[Begin]

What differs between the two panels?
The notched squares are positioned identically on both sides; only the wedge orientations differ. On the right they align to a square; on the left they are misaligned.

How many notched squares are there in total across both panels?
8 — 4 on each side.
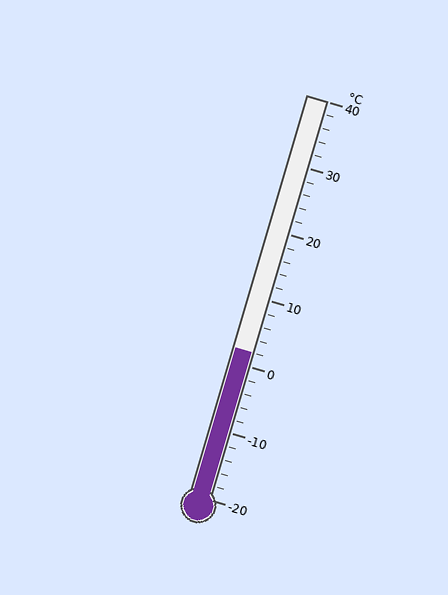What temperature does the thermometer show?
The thermometer shows approximately 2°C.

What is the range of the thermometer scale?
The thermometer scale ranges from -20°C to 40°C.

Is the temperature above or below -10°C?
The temperature is above -10°C.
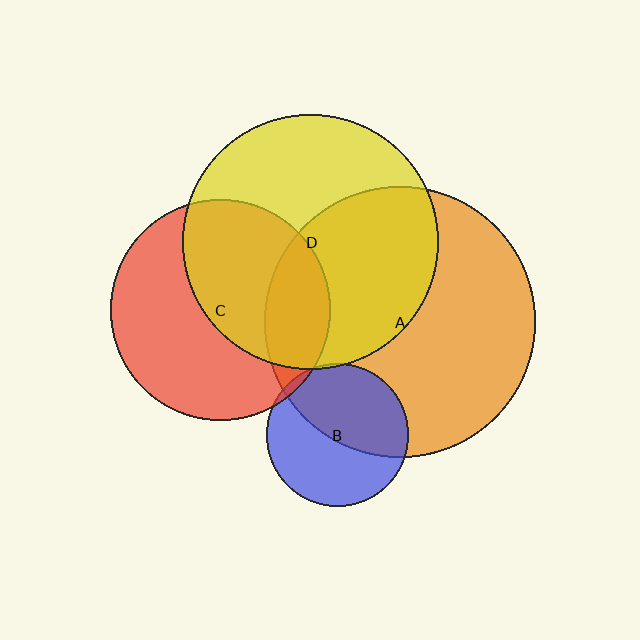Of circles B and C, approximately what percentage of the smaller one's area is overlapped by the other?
Approximately 5%.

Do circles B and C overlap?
Yes.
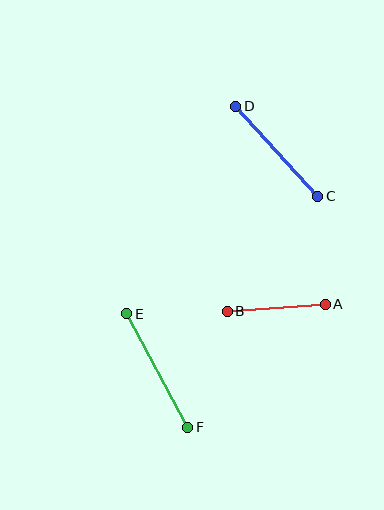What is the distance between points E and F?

[End]

What is needed:
Quote all the lines above exactly as given. Do not include the pictures.

Solution below:
What differs between the two panels?
The notched squares are positioned identically on both sides; only the wedge orientations differ. On the right they align to a square; on the left they are misaligned.

How many notched squares are there in total across both panels?
8 — 4 on each side.
What temperature does the thermometer show?
The thermometer shows approximately 2°C.

What is the range of the thermometer scale?
The thermometer scale ranges from -20°C to 40°C.

Is the temperature above or below -10°C?
The temperature is above -10°C.
Of circles B and C, approximately what percentage of the smaller one's area is overlapped by the other?
Approximately 5%.

Do circles B and C overlap?
Yes.
What is the distance between points E and F?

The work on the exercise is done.